Exercise directions
Could you retype the lines below, starting at the line holding "What is the" and stopping at the line holding "Describe what you see in this image.", inclusive? Copy them exactly and drop the images.

[Synthetic geometry question rows]

* * * * * * * * *

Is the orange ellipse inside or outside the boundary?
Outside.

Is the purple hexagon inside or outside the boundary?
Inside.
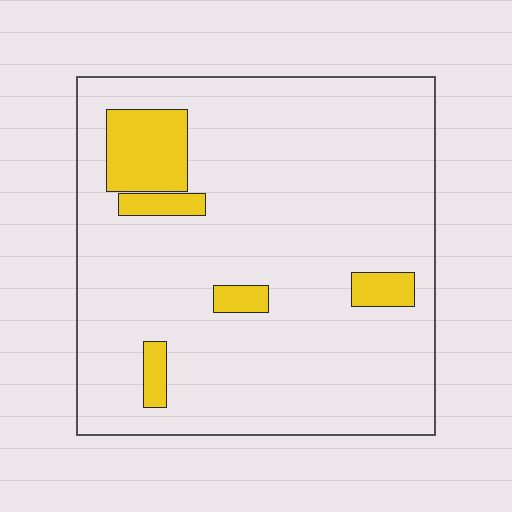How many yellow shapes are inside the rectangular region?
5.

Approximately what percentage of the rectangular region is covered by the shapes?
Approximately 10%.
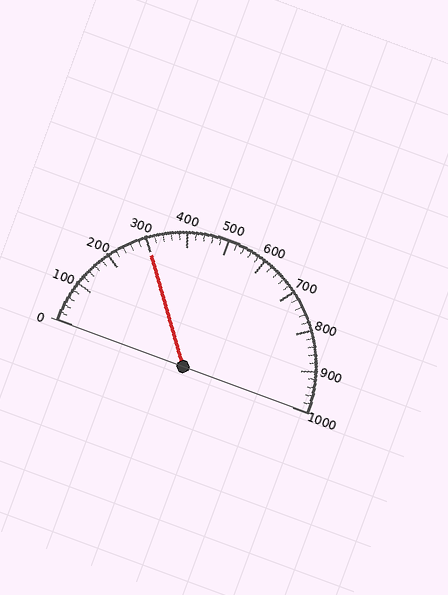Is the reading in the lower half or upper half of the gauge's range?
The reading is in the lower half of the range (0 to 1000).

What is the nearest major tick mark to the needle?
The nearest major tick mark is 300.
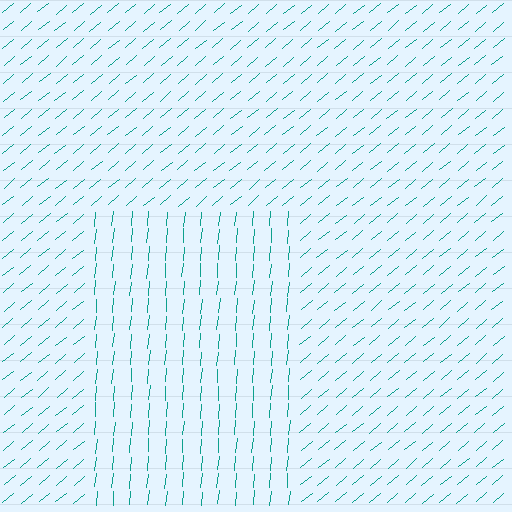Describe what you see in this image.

* * * * * * * * *

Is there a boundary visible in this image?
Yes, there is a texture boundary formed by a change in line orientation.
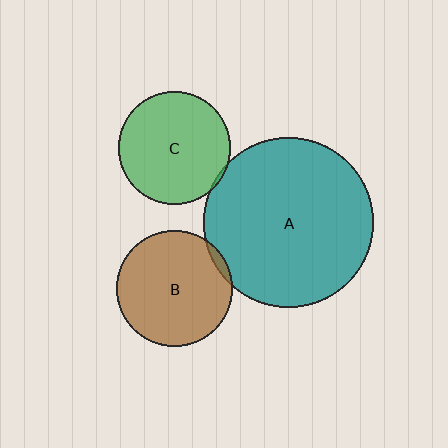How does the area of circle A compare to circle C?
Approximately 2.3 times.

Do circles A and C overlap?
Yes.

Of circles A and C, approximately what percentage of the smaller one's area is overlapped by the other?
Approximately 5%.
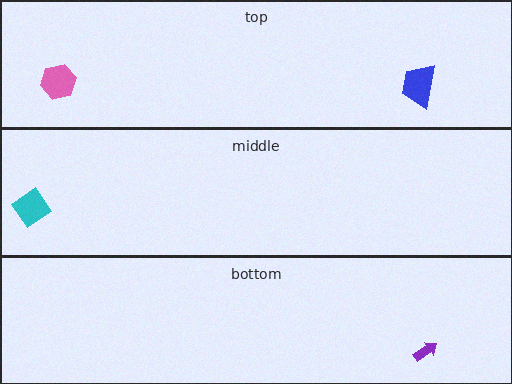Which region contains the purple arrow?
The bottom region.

* * * * * * * * *

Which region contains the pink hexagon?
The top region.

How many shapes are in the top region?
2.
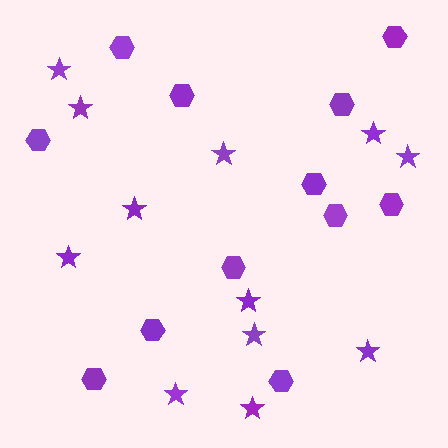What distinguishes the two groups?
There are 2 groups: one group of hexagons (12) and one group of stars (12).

* * * * * * * * *

Result for this task
What is the nearest major tick mark to the needle?
The nearest major tick mark is 300.
Describe what you see in this image.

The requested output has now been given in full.